WRITTEN PROBLEM: Repeat the entries below exactly as they appear, with no pictures.

Entries about simple shapes:
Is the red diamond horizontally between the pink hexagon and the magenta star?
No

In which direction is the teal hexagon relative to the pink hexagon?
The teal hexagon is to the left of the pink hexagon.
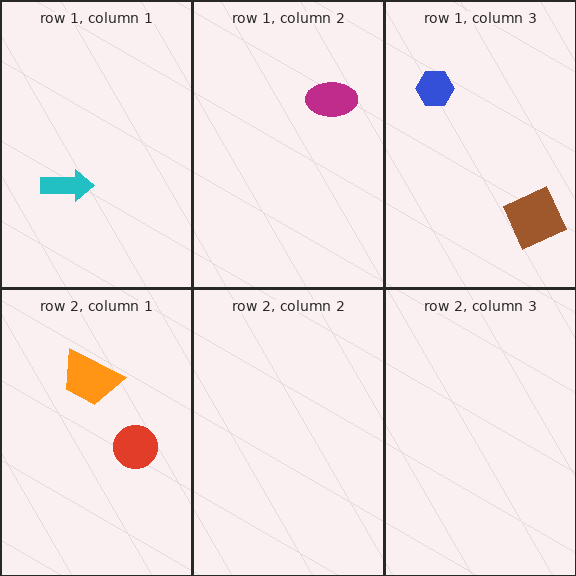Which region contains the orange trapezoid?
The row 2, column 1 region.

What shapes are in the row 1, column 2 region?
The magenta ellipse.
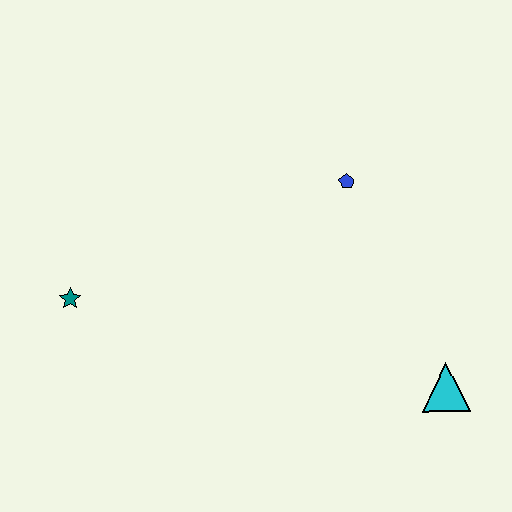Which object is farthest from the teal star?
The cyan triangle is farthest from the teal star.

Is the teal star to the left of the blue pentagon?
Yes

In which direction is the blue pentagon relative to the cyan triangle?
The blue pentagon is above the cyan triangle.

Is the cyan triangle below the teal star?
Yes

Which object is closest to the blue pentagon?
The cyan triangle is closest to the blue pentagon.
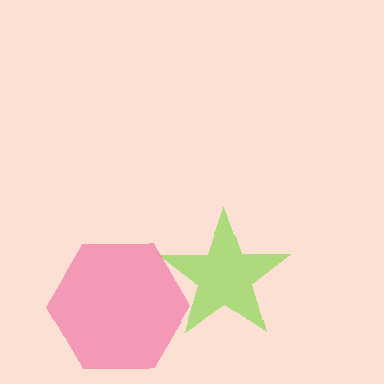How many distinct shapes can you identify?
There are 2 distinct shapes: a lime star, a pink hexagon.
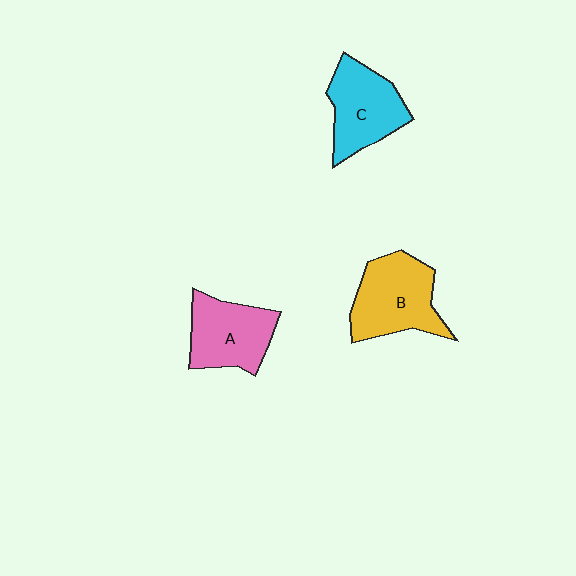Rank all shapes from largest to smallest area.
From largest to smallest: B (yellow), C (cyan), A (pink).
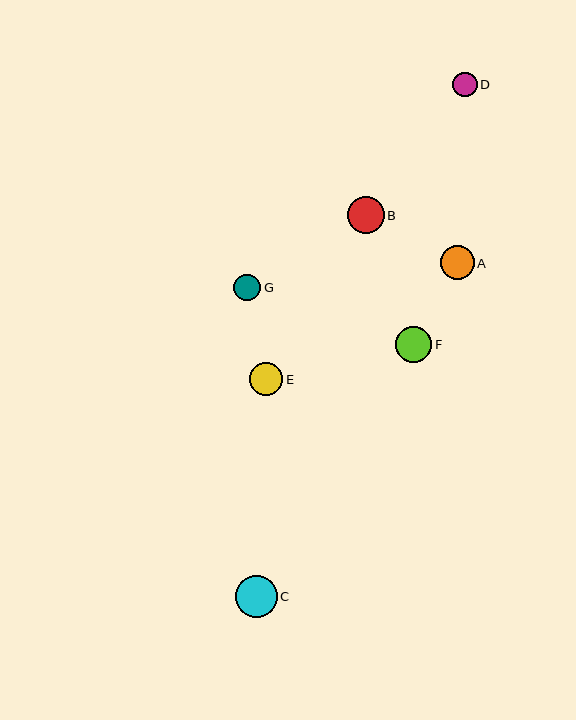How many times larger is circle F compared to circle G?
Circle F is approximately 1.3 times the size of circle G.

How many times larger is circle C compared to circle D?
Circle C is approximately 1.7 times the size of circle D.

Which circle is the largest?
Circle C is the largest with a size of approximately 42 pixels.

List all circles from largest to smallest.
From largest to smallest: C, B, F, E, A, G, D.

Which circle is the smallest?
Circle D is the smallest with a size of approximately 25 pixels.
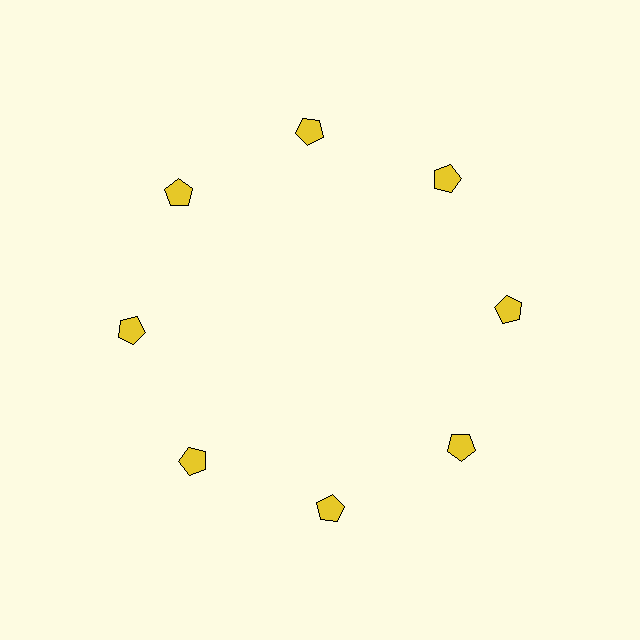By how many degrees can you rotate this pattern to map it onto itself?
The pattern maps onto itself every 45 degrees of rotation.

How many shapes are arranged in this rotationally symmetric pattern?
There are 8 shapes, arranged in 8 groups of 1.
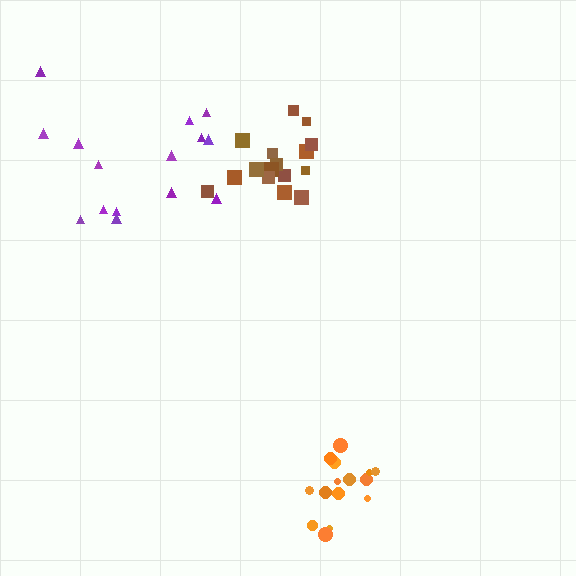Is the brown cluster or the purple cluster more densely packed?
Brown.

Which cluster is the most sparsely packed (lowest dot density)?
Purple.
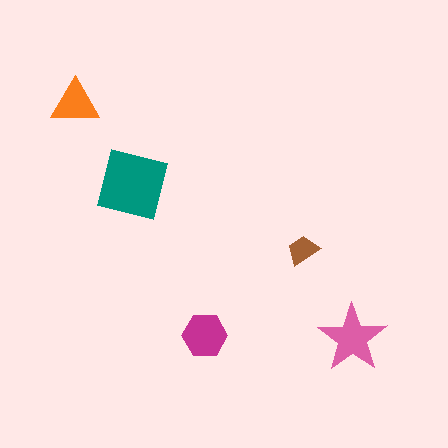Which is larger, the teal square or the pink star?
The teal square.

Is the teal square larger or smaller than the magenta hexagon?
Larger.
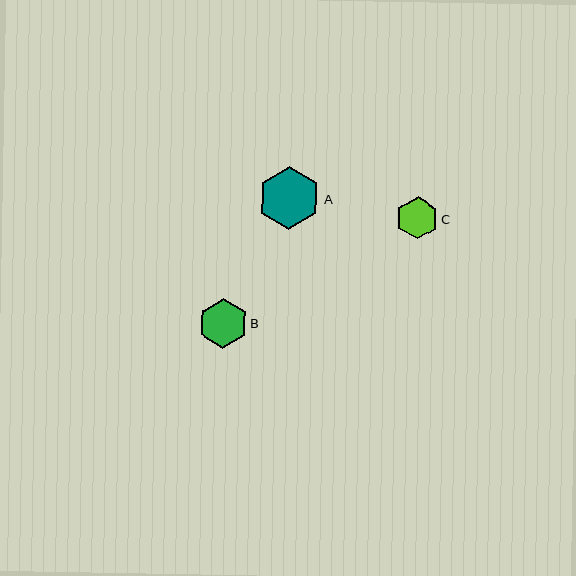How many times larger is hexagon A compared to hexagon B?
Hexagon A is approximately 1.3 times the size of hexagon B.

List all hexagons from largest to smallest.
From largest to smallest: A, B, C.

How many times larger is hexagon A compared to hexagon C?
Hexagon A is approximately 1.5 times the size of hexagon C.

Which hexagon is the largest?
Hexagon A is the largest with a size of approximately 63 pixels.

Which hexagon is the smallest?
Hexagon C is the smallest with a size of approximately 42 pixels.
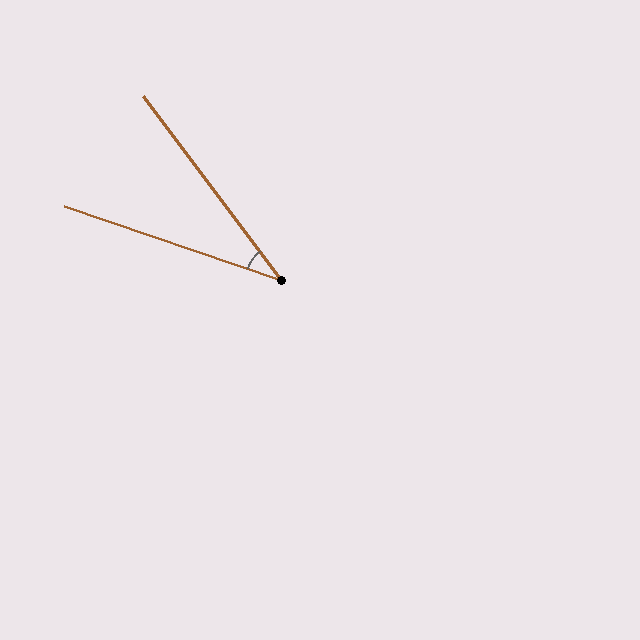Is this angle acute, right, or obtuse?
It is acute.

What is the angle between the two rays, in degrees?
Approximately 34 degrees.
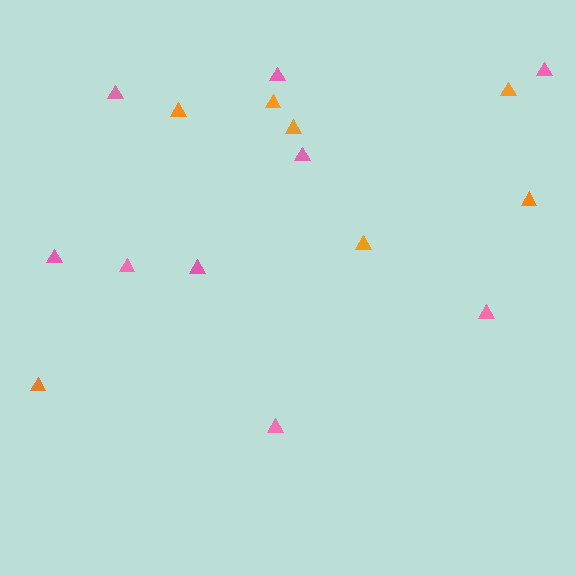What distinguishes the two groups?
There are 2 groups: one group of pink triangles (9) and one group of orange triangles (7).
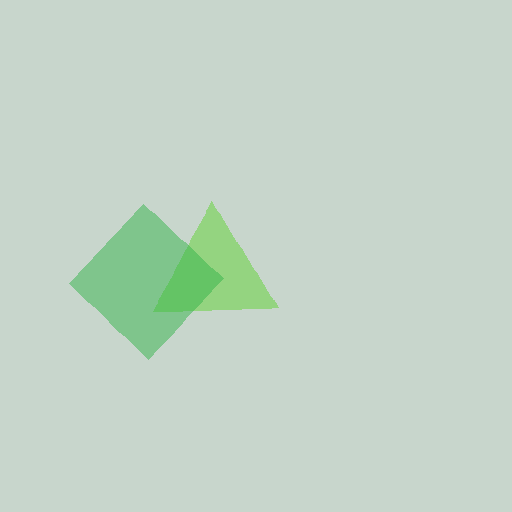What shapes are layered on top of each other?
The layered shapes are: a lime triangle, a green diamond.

SOLUTION FOR THIS PROBLEM:
Is the red diamond horizontally between the pink hexagon and the magenta star?
No

In which direction is the teal hexagon relative to the pink hexagon?
The teal hexagon is to the left of the pink hexagon.
Which region contains the orange trapezoid?
The row 2, column 1 region.

What shapes are in the row 1, column 2 region?
The magenta ellipse.
Which object is farthest from the teal star?
The cyan triangle is farthest from the teal star.

Is the teal star to the left of the blue pentagon?
Yes

In which direction is the blue pentagon relative to the cyan triangle?
The blue pentagon is above the cyan triangle.

Is the cyan triangle below the teal star?
Yes

Which object is closest to the blue pentagon?
The cyan triangle is closest to the blue pentagon.
How many distinct shapes can you identify?
There are 2 distinct shapes: a lime star, a pink hexagon.
Rank all shapes from largest to smallest area.
From largest to smallest: B (yellow), C (cyan), A (pink).
How many times larger is circle F compared to circle G?
Circle F is approximately 1.3 times the size of circle G.

How many times larger is circle C compared to circle D?
Circle C is approximately 1.7 times the size of circle D.

Which circle is the largest?
Circle C is the largest with a size of approximately 42 pixels.

List all circles from largest to smallest.
From largest to smallest: C, B, F, E, A, G, D.

Which circle is the smallest?
Circle D is the smallest with a size of approximately 25 pixels.
By how many degrees can you rotate this pattern to map it onto itself?
The pattern maps onto itself every 45 degrees of rotation.

How many shapes are arranged in this rotationally symmetric pattern?
There are 8 shapes, arranged in 8 groups of 1.
Is the brown cluster or the purple cluster more densely packed?
Brown.

Which cluster is the most sparsely packed (lowest dot density)?
Purple.
Which is larger, the teal square or the pink star?
The teal square.

Is the teal square larger or smaller than the magenta hexagon?
Larger.
How many times larger is hexagon A compared to hexagon B?
Hexagon A is approximately 1.3 times the size of hexagon B.

List all hexagons from largest to smallest.
From largest to smallest: A, B, C.

How many times larger is hexagon A compared to hexagon C?
Hexagon A is approximately 1.5 times the size of hexagon C.

Which hexagon is the largest?
Hexagon A is the largest with a size of approximately 63 pixels.

Which hexagon is the smallest?
Hexagon C is the smallest with a size of approximately 42 pixels.
Is this angle acute, right, or obtuse?
It is acute.

What is the angle between the two rays, in degrees?
Approximately 34 degrees.
What distinguishes the two groups?
There are 2 groups: one group of pink triangles (9) and one group of orange triangles (7).
What shapes are layered on top of each other?
The layered shapes are: a lime triangle, a green diamond.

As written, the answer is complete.